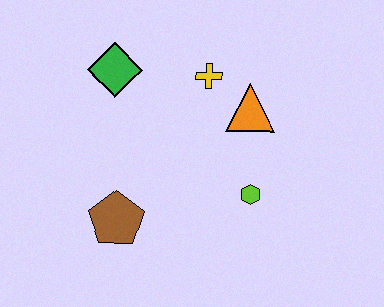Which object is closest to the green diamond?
The yellow cross is closest to the green diamond.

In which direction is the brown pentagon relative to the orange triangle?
The brown pentagon is to the left of the orange triangle.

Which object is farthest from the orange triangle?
The brown pentagon is farthest from the orange triangle.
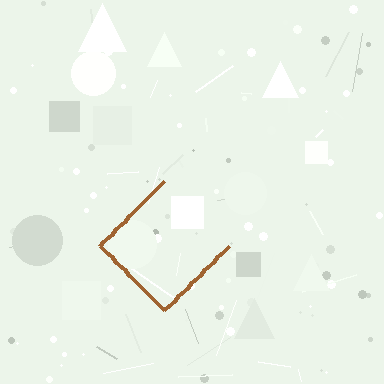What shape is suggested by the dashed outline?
The dashed outline suggests a diamond.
※ ※ ※
▶ **What you will do**
Leaving out every picture, copy exactly the lines from the one that contains "In which direction" through the end of the entries above.

▶ **Written solution**
In which direction is the brown pentagon relative to the orange triangle?
The brown pentagon is to the left of the orange triangle.

Which object is farthest from the orange triangle?
The brown pentagon is farthest from the orange triangle.
What shape is suggested by the dashed outline?
The dashed outline suggests a diamond.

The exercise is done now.